:: Listed entries ::
________________

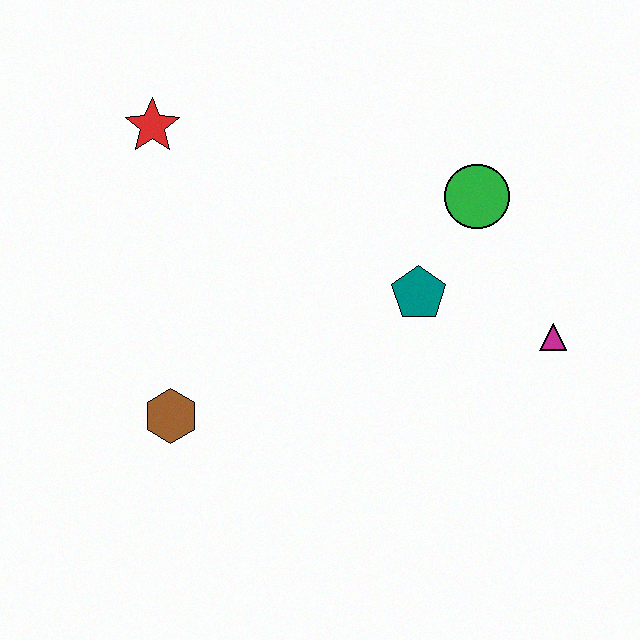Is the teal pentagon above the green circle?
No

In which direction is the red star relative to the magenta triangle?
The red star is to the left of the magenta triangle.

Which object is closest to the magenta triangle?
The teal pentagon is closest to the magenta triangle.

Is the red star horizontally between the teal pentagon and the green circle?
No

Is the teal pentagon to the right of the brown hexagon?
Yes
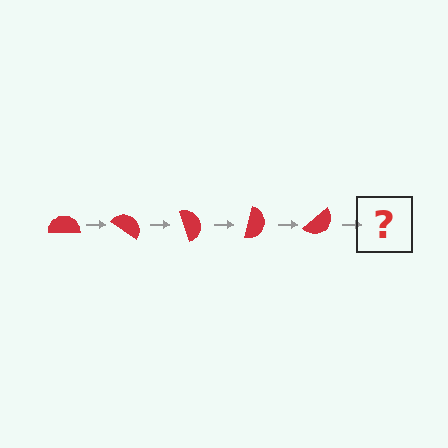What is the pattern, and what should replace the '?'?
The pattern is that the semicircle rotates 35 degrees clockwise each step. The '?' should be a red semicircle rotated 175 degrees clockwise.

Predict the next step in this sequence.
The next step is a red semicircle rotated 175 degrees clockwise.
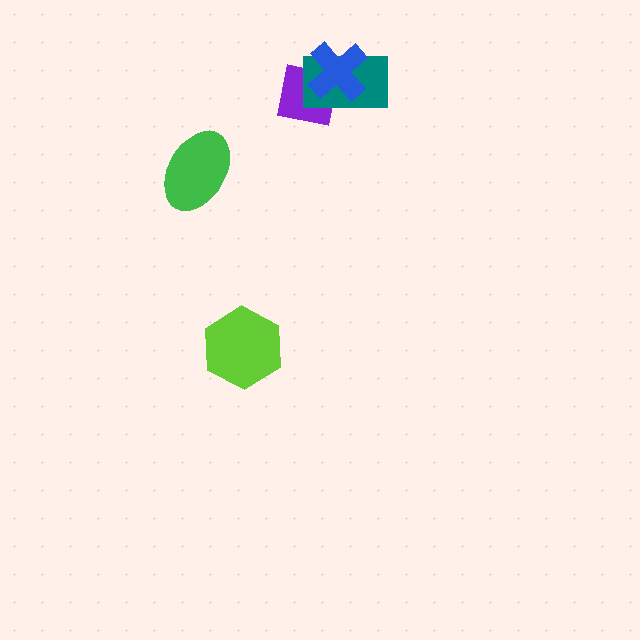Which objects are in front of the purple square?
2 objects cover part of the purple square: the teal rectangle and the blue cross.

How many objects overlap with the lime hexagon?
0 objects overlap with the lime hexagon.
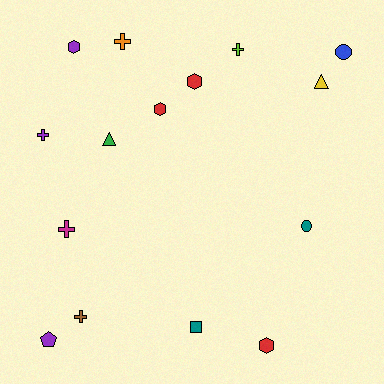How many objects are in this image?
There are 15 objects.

________________

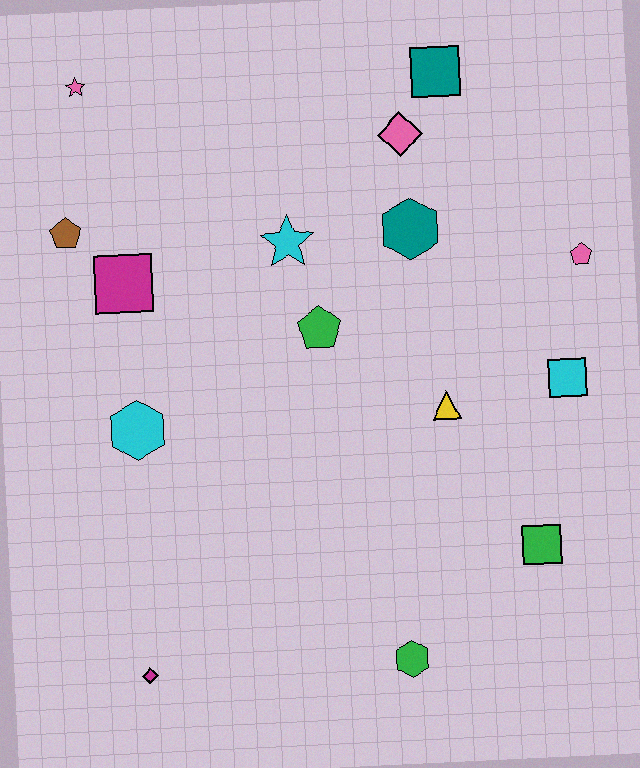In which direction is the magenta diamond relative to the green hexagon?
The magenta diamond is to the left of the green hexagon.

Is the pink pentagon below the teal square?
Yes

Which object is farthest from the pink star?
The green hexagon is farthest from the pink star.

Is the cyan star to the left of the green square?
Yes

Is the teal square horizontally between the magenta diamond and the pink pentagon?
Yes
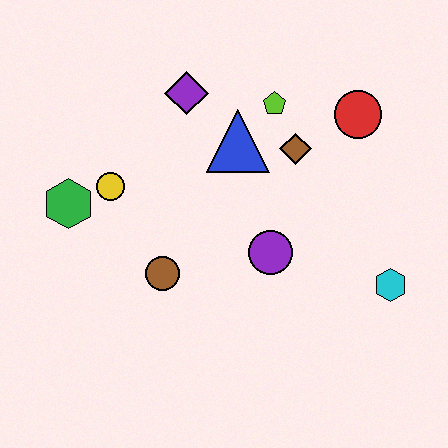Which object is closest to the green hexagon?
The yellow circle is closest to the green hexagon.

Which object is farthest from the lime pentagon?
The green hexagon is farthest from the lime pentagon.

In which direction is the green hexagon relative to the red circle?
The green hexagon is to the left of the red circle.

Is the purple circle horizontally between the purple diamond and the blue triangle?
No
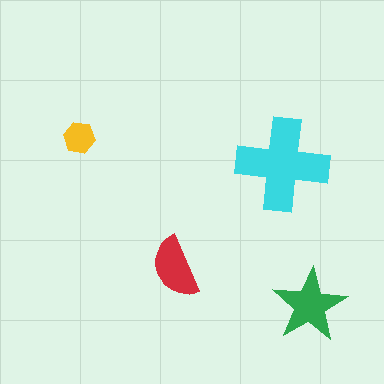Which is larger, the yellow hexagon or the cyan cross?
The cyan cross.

________________

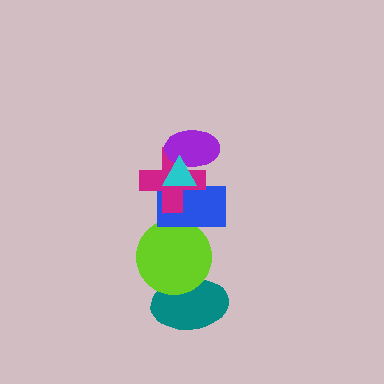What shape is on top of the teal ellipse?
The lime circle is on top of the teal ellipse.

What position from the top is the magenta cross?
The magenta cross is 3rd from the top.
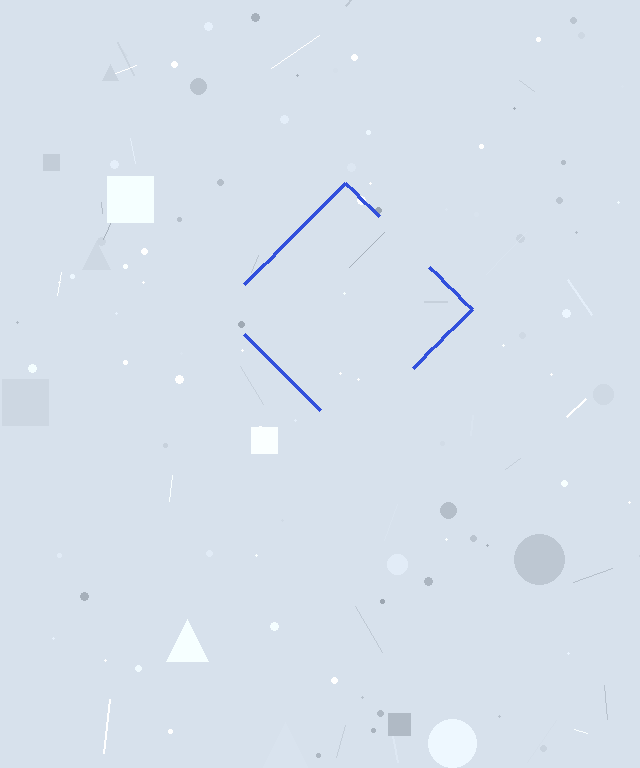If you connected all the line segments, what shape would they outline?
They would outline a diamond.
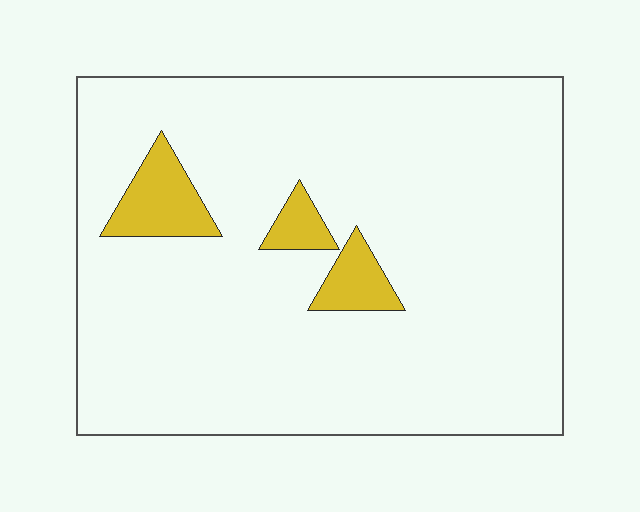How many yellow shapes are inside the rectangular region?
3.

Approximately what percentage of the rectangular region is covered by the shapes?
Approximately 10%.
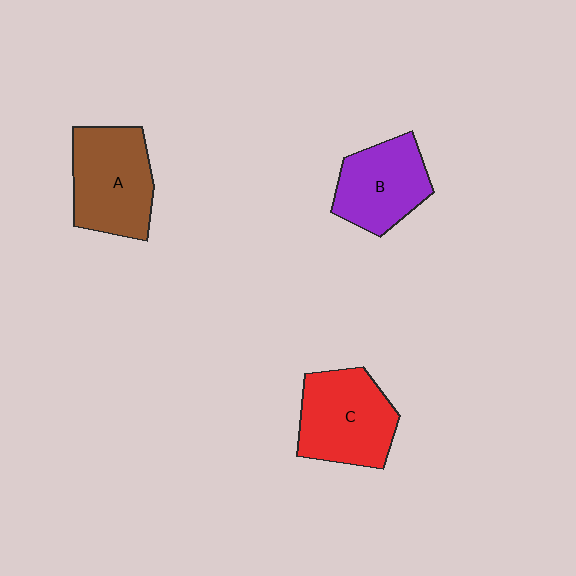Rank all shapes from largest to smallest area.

________________

:: Your task ::
Pictures excluded, retype exactly the lines running from the one with "Approximately what percentage" through the one with "Rank all shapes". Include both end lines and nothing more.

:: Task output ::
Approximately what percentage of the rectangular region is covered by the shapes?
Approximately 10%.
Rank all shapes from largest to smallest area.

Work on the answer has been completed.